**What the exercise asks**
Retype the listing that follows, word for word.

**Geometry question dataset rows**
***

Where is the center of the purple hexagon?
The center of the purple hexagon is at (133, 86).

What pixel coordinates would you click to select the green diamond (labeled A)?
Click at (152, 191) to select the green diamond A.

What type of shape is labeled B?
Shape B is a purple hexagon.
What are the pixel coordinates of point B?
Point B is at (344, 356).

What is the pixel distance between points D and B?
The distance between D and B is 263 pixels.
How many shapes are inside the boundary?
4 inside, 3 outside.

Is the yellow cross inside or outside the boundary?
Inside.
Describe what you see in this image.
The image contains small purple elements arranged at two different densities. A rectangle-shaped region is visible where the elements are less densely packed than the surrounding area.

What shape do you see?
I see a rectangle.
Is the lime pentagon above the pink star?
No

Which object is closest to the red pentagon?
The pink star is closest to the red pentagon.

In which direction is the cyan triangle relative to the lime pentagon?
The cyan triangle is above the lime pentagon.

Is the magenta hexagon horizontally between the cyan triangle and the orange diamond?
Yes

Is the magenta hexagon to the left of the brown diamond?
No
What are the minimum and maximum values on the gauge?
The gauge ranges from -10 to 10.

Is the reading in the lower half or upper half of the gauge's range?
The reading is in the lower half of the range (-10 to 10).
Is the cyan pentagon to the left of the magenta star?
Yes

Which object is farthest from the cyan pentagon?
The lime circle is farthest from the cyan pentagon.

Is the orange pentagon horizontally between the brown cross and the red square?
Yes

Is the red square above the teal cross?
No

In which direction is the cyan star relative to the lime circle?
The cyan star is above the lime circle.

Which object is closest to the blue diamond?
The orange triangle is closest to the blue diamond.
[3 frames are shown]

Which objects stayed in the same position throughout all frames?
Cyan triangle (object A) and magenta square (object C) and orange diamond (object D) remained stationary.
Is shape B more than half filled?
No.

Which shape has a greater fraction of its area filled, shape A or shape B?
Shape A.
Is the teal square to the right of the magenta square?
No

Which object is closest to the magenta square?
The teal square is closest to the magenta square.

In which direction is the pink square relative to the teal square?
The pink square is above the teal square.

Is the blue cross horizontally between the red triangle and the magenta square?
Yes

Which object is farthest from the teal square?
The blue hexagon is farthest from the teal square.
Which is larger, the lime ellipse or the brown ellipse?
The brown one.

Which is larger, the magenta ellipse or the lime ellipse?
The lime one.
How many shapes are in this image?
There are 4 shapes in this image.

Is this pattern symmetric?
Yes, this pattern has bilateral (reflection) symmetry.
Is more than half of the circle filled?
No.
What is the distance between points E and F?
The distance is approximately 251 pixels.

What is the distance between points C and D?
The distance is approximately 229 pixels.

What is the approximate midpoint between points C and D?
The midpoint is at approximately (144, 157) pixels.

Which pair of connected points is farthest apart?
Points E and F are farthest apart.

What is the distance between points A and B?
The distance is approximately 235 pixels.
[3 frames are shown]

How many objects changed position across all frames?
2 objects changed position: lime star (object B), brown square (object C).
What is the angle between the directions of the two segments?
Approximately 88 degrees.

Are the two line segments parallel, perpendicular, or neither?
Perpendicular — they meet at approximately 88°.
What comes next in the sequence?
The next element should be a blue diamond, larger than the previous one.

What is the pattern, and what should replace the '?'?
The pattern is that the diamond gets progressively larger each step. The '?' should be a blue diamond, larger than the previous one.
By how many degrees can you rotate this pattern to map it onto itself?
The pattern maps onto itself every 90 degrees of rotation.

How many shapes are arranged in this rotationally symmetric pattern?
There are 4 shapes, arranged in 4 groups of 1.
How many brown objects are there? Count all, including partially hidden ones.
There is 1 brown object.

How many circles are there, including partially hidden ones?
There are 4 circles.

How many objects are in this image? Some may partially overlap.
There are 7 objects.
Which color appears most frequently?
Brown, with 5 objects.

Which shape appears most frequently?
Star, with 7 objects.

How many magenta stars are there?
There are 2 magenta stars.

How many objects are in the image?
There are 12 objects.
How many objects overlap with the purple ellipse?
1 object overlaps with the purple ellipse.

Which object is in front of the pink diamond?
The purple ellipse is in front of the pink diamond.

***

**Completed exercise**
Where is the center of the purple hexagon?
The center of the purple hexagon is at (133, 86).

What pixel coordinates would you click to select the green diamond (labeled A)?
Click at (152, 191) to select the green diamond A.

What type of shape is labeled B?
Shape B is a purple hexagon.
What are the pixel coordinates of point B?
Point B is at (344, 356).

What is the pixel distance between points D and B?
The distance between D and B is 263 pixels.
How many shapes are inside the boundary?
4 inside, 3 outside.

Is the yellow cross inside or outside the boundary?
Inside.
Describe what you see in this image.
The image contains small purple elements arranged at two different densities. A rectangle-shaped region is visible where the elements are less densely packed than the surrounding area.

What shape do you see?
I see a rectangle.
Is the lime pentagon above the pink star?
No

Which object is closest to the red pentagon?
The pink star is closest to the red pentagon.

In which direction is the cyan triangle relative to the lime pentagon?
The cyan triangle is above the lime pentagon.

Is the magenta hexagon horizontally between the cyan triangle and the orange diamond?
Yes

Is the magenta hexagon to the left of the brown diamond?
No
What are the minimum and maximum values on the gauge?
The gauge ranges from -10 to 10.

Is the reading in the lower half or upper half of the gauge's range?
The reading is in the lower half of the range (-10 to 10).
Is the cyan pentagon to the left of the magenta star?
Yes

Which object is farthest from the cyan pentagon?
The lime circle is farthest from the cyan pentagon.

Is the orange pentagon horizontally between the brown cross and the red square?
Yes

Is the red square above the teal cross?
No

In which direction is the cyan star relative to the lime circle?
The cyan star is above the lime circle.

Which object is closest to the blue diamond?
The orange triangle is closest to the blue diamond.
[3 frames are shown]

Which objects stayed in the same position throughout all frames?
Cyan triangle (object A) and magenta square (object C) and orange diamond (object D) remained stationary.
Is shape B more than half filled?
No.

Which shape has a greater fraction of its area filled, shape A or shape B?
Shape A.
Is the teal square to the right of the magenta square?
No

Which object is closest to the magenta square?
The teal square is closest to the magenta square.

In which direction is the pink square relative to the teal square?
The pink square is above the teal square.

Is the blue cross horizontally between the red triangle and the magenta square?
Yes

Which object is farthest from the teal square?
The blue hexagon is farthest from the teal square.
Which is larger, the lime ellipse or the brown ellipse?
The brown one.

Which is larger, the magenta ellipse or the lime ellipse?
The lime one.
How many shapes are in this image?
There are 4 shapes in this image.

Is this pattern symmetric?
Yes, this pattern has bilateral (reflection) symmetry.
Is more than half of the circle filled?
No.
What is the distance between points E and F?
The distance is approximately 251 pixels.

What is the distance between points C and D?
The distance is approximately 229 pixels.

What is the approximate midpoint between points C and D?
The midpoint is at approximately (144, 157) pixels.

Which pair of connected points is farthest apart?
Points E and F are farthest apart.

What is the distance between points A and B?
The distance is approximately 235 pixels.
[3 frames are shown]

How many objects changed position across all frames?
2 objects changed position: lime star (object B), brown square (object C).
What is the angle between the directions of the two segments?
Approximately 88 degrees.

Are the two line segments parallel, perpendicular, or neither?
Perpendicular — they meet at approximately 88°.
What comes next in the sequence?
The next element should be a blue diamond, larger than the previous one.

What is the pattern, and what should replace the '?'?
The pattern is that the diamond gets progressively larger each step. The '?' should be a blue diamond, larger than the previous one.
By how many degrees can you rotate this pattern to map it onto itself?
The pattern maps onto itself every 90 degrees of rotation.

How many shapes are arranged in this rotationally symmetric pattern?
There are 4 shapes, arranged in 4 groups of 1.
How many brown objects are there? Count all, including partially hidden ones.
There is 1 brown object.

How many circles are there, including partially hidden ones?
There are 4 circles.

How many objects are in this image? Some may partially overlap.
There are 7 objects.
Which color appears most frequently?
Brown, with 5 objects.

Which shape appears most frequently?
Star, with 7 objects.

How many magenta stars are there?
There are 2 magenta stars.

How many objects are in the image?
There are 12 objects.
How many objects overlap with the purple ellipse?
1 object overlaps with the purple ellipse.

Which object is in front of the pink diamond?
The purple ellipse is in front of the pink diamond.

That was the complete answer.